WRITTEN TASK
Nothing should be output except the lines from the one containing "What are the pixel coordinates of point A?" through the one containing "Which objects are", both ends included, each repeated exactly.

Data items
◇ ◇ ◇

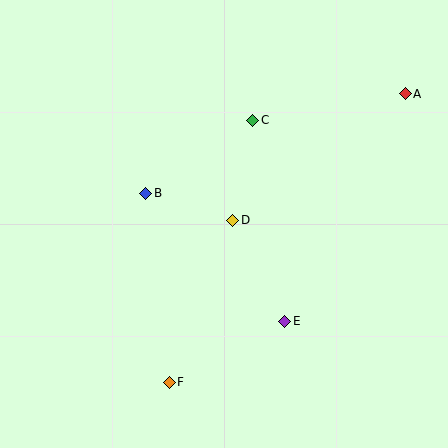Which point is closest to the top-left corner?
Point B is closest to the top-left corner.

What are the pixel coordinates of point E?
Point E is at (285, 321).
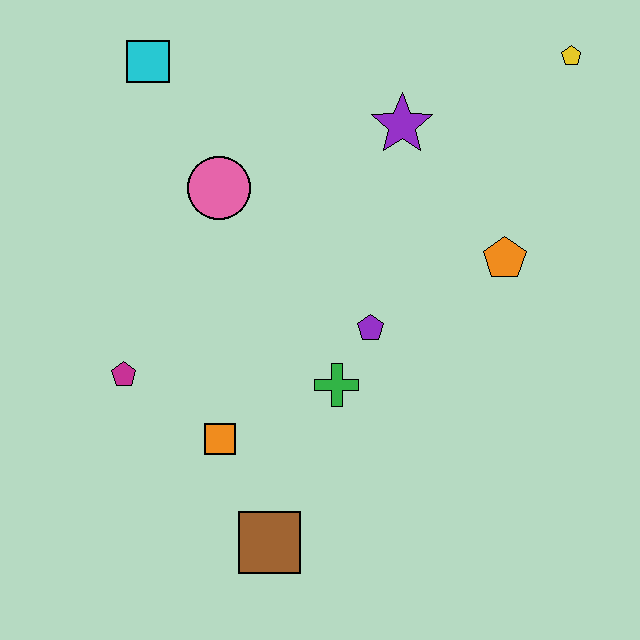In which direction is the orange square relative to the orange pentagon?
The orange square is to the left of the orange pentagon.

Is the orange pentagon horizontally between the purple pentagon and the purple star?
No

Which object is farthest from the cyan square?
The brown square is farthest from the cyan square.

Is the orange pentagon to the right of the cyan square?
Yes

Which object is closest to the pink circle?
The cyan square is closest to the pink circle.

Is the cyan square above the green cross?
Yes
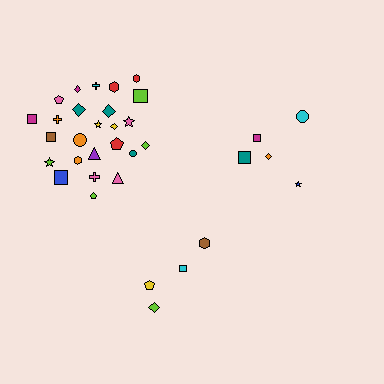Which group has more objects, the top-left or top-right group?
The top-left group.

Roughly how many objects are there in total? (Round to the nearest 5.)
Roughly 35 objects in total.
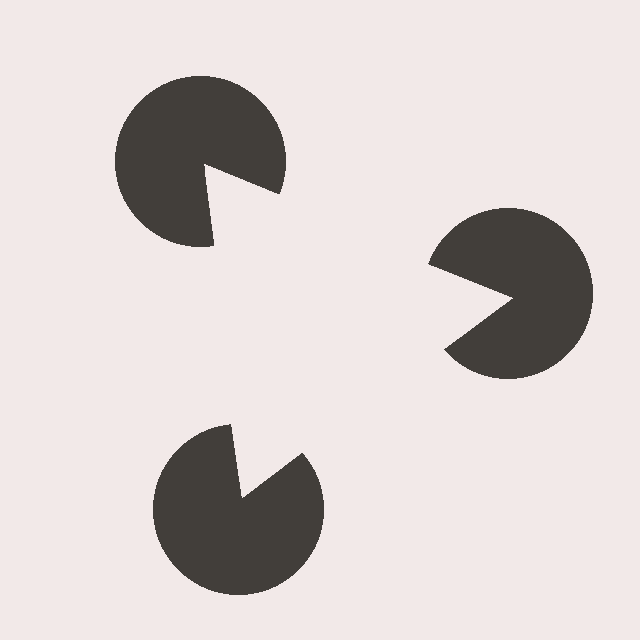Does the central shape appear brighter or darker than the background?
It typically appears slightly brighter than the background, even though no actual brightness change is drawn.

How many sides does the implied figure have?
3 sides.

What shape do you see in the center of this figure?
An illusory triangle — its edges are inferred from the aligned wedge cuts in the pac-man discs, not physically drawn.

◇ ◇ ◇

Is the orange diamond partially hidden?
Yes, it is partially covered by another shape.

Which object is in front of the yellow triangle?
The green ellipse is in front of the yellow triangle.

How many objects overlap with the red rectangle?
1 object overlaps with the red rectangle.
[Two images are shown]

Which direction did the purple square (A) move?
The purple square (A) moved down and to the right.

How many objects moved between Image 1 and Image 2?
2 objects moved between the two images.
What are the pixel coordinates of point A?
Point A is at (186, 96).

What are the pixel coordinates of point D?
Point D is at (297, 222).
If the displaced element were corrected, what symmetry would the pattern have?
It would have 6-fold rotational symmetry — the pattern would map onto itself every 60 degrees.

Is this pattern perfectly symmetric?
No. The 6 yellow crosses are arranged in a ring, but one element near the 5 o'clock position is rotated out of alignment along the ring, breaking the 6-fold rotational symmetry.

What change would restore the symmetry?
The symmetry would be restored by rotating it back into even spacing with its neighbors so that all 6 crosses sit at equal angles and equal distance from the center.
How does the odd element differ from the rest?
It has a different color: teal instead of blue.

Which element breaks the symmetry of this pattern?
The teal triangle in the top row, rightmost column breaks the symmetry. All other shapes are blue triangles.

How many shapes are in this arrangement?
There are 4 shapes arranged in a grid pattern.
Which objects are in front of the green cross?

◇ ◇ ◇

CORRECT OUTPUT
What are the pixel coordinates of point A?
Point A is at (186, 96).

What are the pixel coordinates of point D?
Point D is at (297, 222).
If the displaced element were corrected, what symmetry would the pattern have?
It would have 6-fold rotational symmetry — the pattern would map onto itself every 60 degrees.

Is this pattern perfectly symmetric?
No. The 6 yellow crosses are arranged in a ring, but one element near the 5 o'clock position is rotated out of alignment along the ring, breaking the 6-fold rotational symmetry.

What change would restore the symmetry?
The symmetry would be restored by rotating it back into even spacing with its neighbors so that all 6 crosses sit at equal angles and equal distance from the center.
How does the odd element differ from the rest?
It has a different color: teal instead of blue.

Which element breaks the symmetry of this pattern?
The teal triangle in the top row, rightmost column breaks the symmetry. All other shapes are blue triangles.

How many shapes are in this arrangement?
There are 4 shapes arranged in a grid pattern.
Which objects are in front of the green cross?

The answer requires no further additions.